Copy, exactly and only, the lines from the one with "If the white" up to and including the one with "Which object is closest", leaving pictures out.

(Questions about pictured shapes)
● ● ● ●

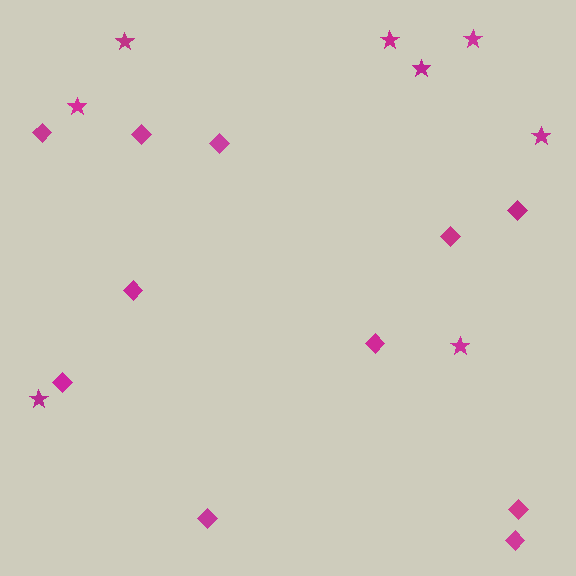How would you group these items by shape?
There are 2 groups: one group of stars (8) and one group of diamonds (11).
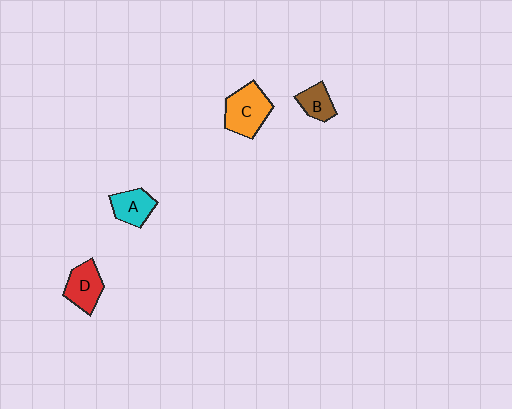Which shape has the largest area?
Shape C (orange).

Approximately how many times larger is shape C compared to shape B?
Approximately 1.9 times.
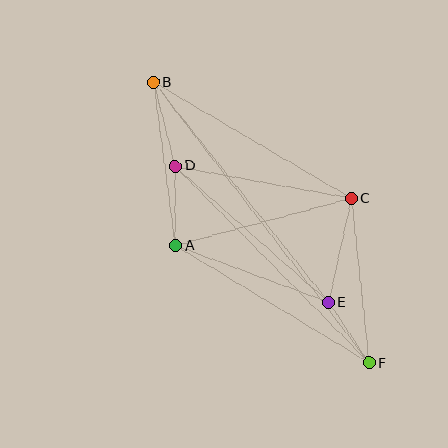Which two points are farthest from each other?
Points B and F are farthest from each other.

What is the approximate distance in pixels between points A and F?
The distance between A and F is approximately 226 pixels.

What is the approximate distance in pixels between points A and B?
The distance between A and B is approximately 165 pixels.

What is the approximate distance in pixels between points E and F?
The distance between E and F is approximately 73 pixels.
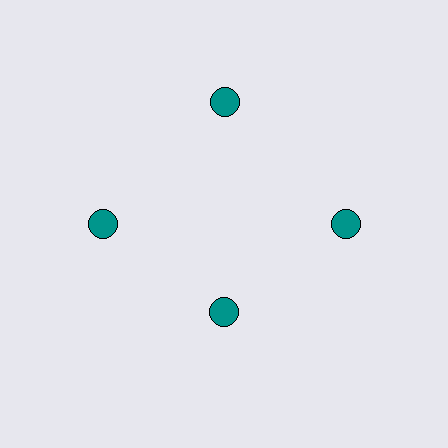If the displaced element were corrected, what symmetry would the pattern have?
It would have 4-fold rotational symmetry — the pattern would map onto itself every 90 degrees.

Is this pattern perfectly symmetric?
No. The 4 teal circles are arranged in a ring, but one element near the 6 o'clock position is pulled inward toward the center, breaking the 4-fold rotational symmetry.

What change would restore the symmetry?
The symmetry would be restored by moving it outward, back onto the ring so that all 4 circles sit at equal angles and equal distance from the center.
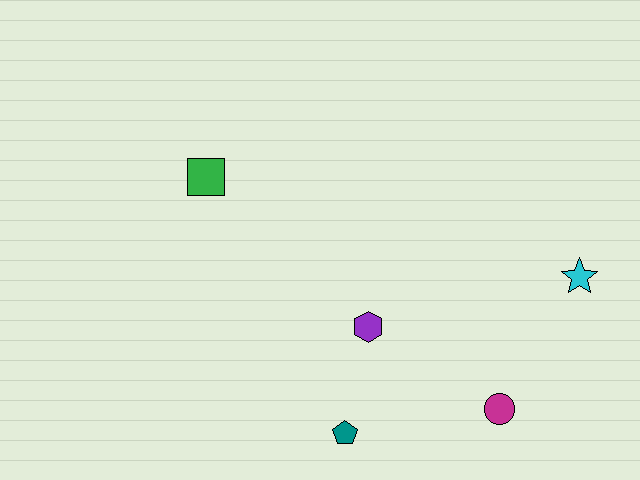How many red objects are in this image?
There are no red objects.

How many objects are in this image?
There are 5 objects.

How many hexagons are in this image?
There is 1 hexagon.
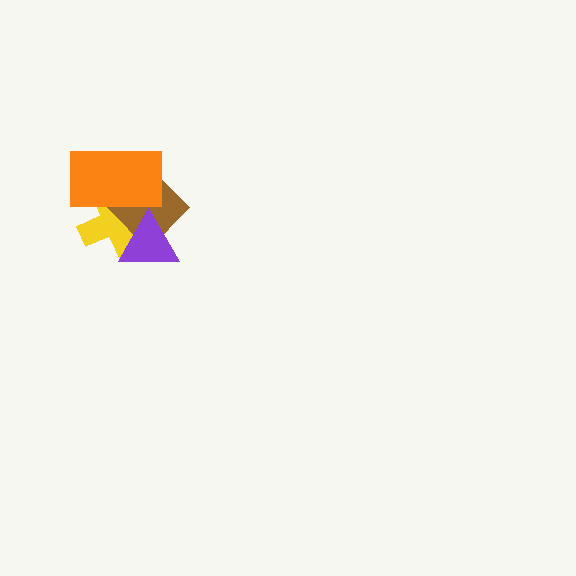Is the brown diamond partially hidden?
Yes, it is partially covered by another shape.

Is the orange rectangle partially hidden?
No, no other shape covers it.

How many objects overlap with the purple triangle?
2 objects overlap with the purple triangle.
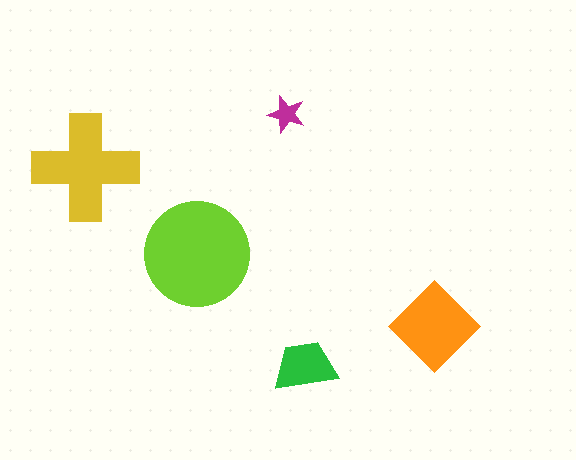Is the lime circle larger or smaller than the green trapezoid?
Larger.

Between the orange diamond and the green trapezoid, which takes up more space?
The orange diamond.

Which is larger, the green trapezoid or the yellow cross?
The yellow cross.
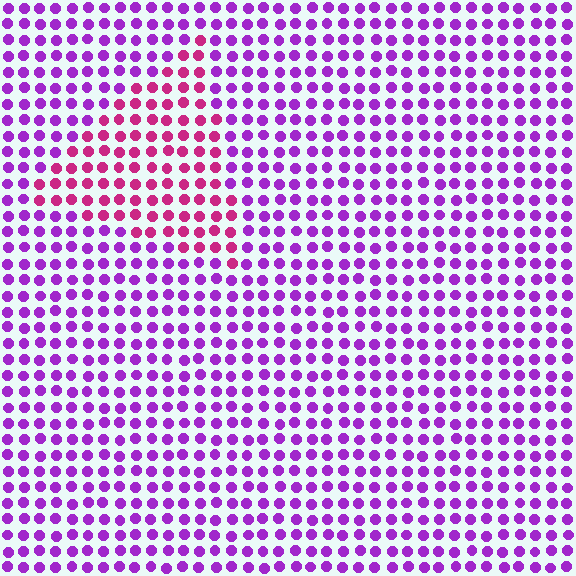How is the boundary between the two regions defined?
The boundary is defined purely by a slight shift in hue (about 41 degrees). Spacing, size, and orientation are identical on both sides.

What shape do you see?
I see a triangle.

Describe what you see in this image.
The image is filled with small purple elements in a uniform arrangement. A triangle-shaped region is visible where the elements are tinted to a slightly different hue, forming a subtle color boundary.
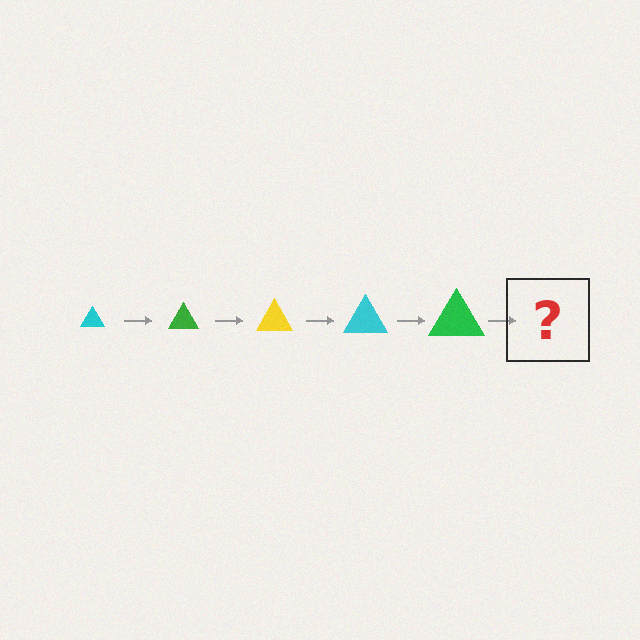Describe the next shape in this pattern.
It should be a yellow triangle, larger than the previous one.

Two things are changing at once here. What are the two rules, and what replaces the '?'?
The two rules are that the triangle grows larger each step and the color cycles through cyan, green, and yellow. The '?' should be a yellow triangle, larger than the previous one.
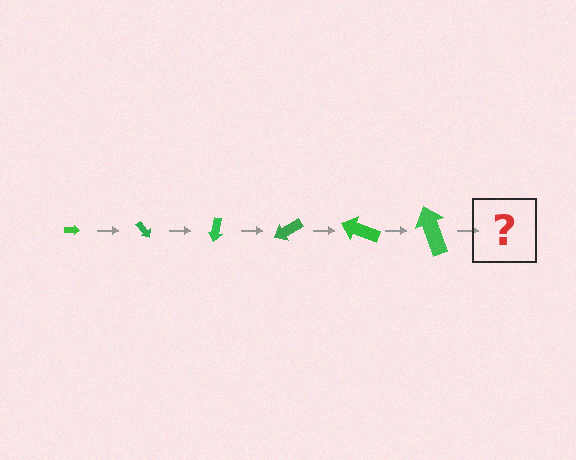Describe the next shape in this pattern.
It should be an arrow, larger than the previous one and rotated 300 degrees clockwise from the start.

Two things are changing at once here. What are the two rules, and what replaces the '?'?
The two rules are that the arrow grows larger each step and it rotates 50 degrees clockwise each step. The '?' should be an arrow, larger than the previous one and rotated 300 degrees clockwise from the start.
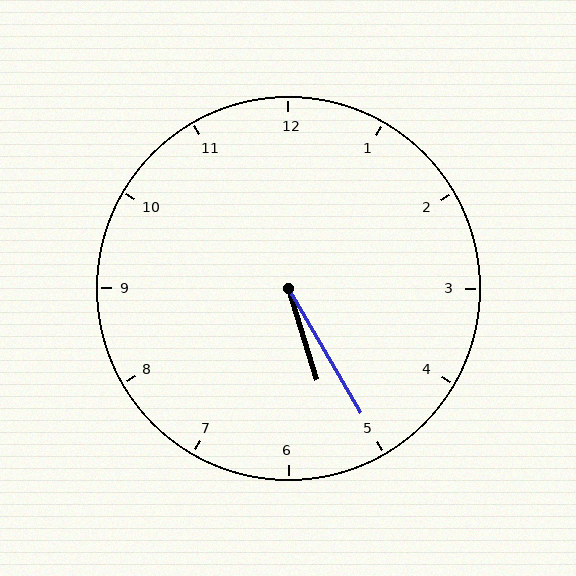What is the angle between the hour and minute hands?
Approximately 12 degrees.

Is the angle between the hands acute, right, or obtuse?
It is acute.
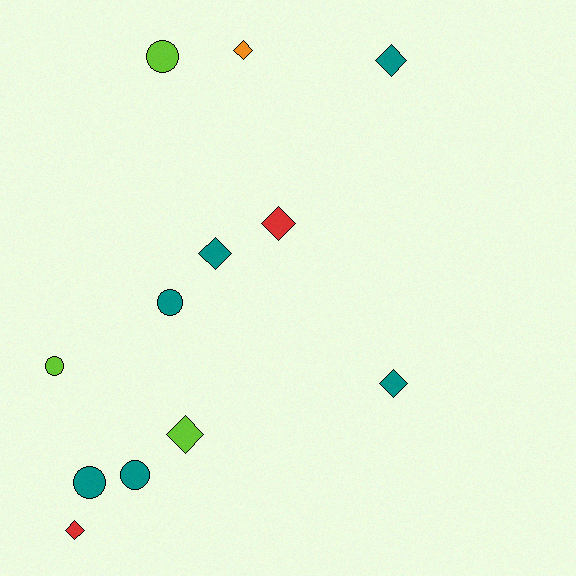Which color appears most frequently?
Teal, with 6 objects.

● ● ● ●

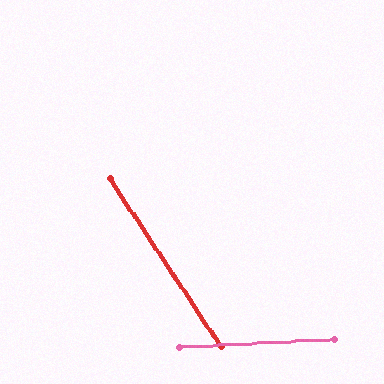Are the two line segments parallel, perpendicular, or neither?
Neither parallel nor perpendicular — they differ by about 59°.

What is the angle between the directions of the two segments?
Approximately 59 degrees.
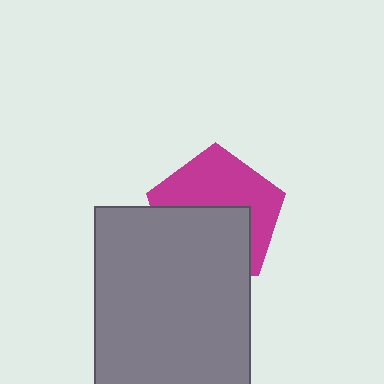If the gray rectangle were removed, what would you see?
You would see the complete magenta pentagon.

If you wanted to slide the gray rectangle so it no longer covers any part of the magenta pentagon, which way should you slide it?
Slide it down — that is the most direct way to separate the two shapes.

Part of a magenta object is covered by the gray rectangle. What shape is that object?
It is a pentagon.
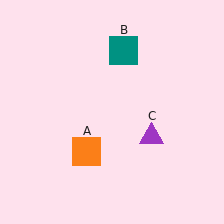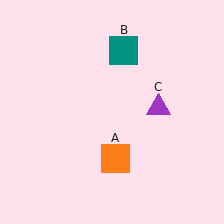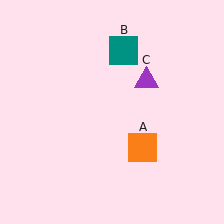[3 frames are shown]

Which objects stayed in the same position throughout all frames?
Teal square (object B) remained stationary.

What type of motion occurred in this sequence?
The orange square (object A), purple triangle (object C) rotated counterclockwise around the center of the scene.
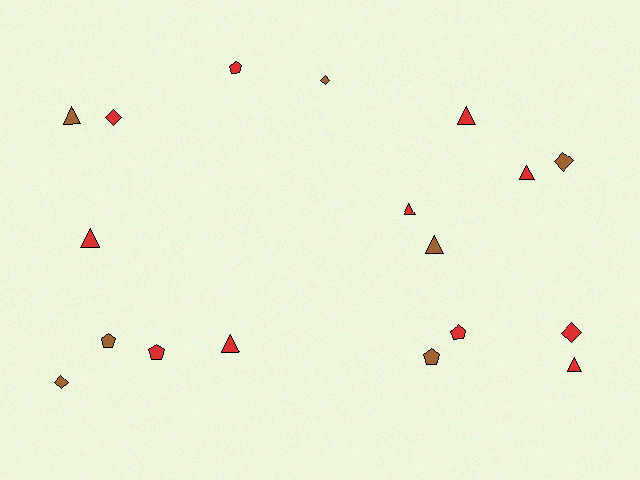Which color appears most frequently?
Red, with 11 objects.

● ● ● ●

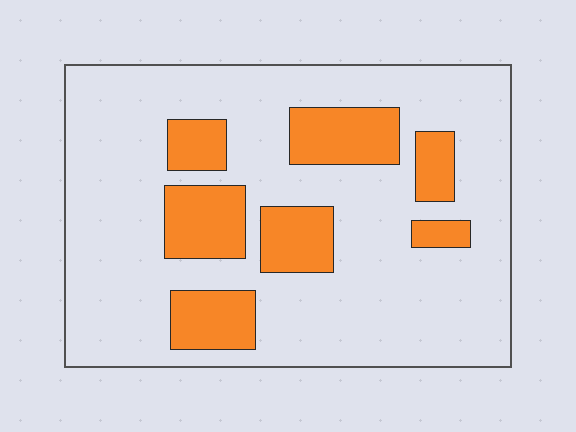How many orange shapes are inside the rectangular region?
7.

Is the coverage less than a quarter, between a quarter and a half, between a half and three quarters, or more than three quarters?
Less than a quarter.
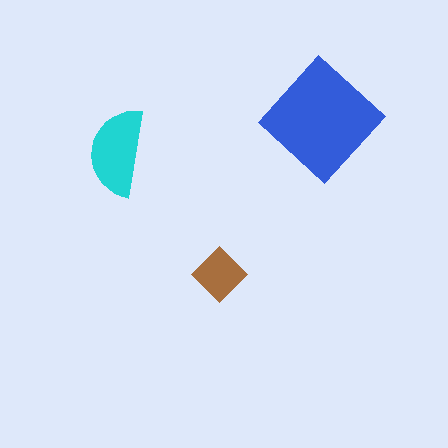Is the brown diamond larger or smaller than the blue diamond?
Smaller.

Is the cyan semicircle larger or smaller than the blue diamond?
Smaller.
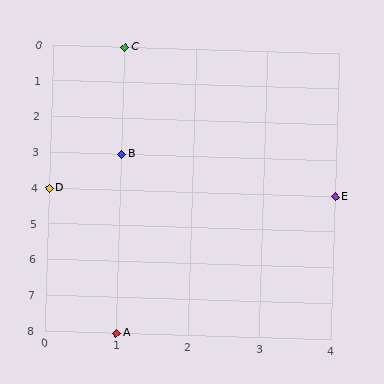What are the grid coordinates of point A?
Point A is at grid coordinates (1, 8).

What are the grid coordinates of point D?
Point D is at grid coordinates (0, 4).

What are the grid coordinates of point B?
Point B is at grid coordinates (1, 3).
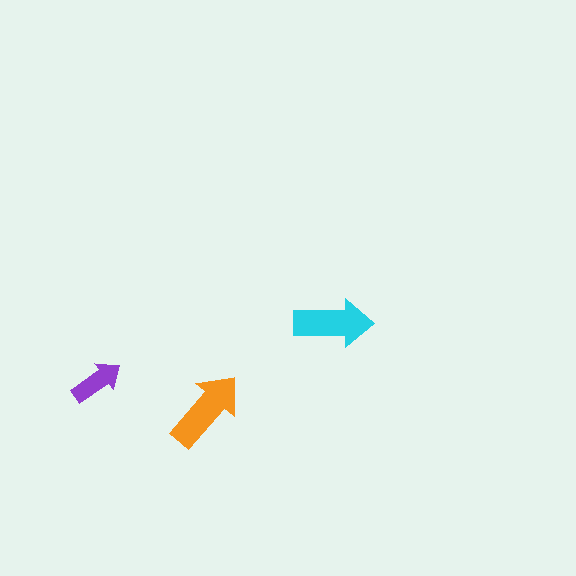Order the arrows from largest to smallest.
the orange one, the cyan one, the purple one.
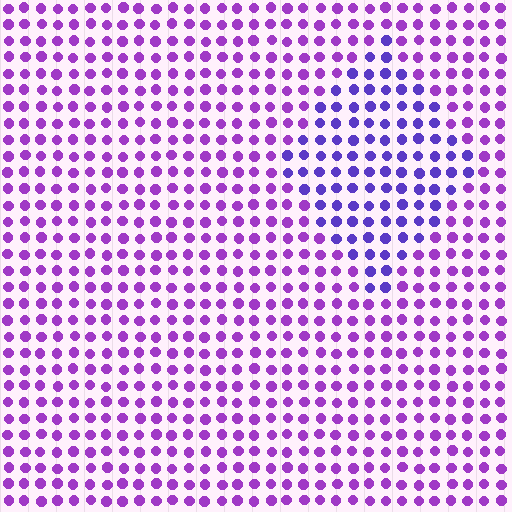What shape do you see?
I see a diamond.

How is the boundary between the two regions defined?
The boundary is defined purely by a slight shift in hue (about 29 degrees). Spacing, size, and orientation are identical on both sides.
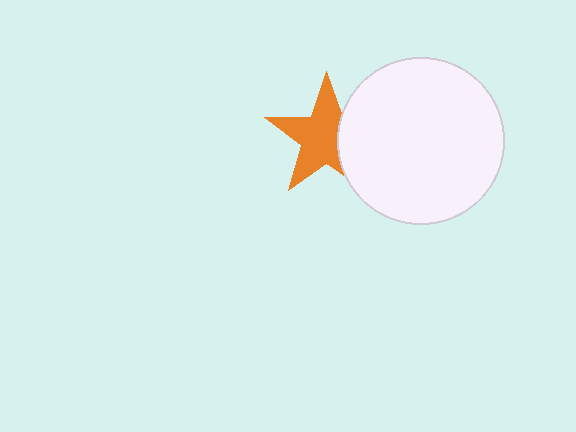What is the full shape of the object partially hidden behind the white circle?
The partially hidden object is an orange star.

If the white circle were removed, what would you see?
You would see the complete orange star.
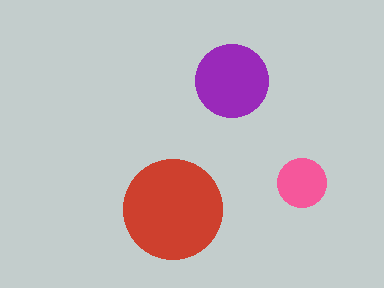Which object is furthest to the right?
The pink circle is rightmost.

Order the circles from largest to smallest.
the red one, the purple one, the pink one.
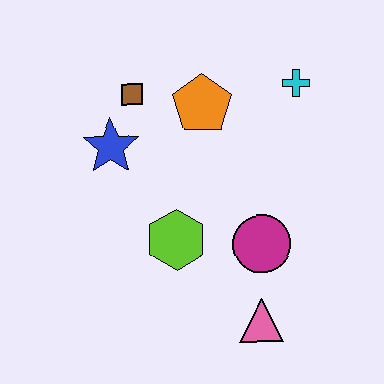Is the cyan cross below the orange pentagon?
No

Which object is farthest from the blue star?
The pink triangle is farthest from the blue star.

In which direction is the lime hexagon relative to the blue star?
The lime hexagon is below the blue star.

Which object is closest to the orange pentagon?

● ● ● ●

• Output of the task
If the white circle were removed, what would you see?
You would see the complete orange star.
Which object is furthest to the right?
The pink circle is rightmost.

Order the circles from largest to smallest.
the red one, the purple one, the pink one.
Is the cyan cross below the orange pentagon?
No

Which object is farthest from the blue star?
The pink triangle is farthest from the blue star.

In which direction is the lime hexagon relative to the blue star?
The lime hexagon is below the blue star.

Which object is closest to the orange pentagon?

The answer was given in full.